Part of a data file

-*-

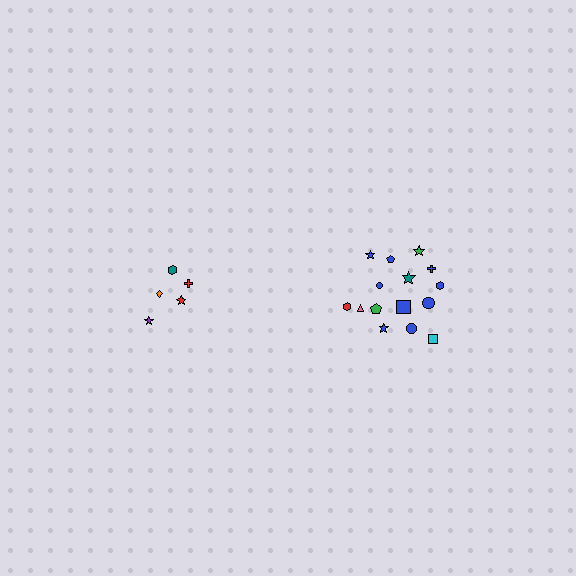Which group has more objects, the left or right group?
The right group.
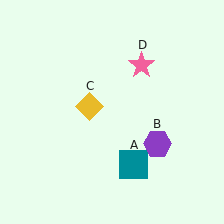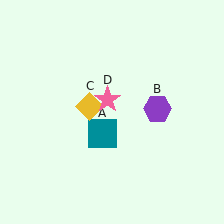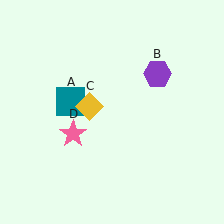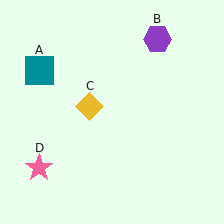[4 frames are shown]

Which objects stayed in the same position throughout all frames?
Yellow diamond (object C) remained stationary.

-*-

Goal |
Make a verbatim copy of all the entries and strip out the pictures.

Response to this task |
Which group has more objects, the left or right group?
The right group.
[4 frames are shown]

Which objects stayed in the same position throughout all frames?
Yellow diamond (object C) remained stationary.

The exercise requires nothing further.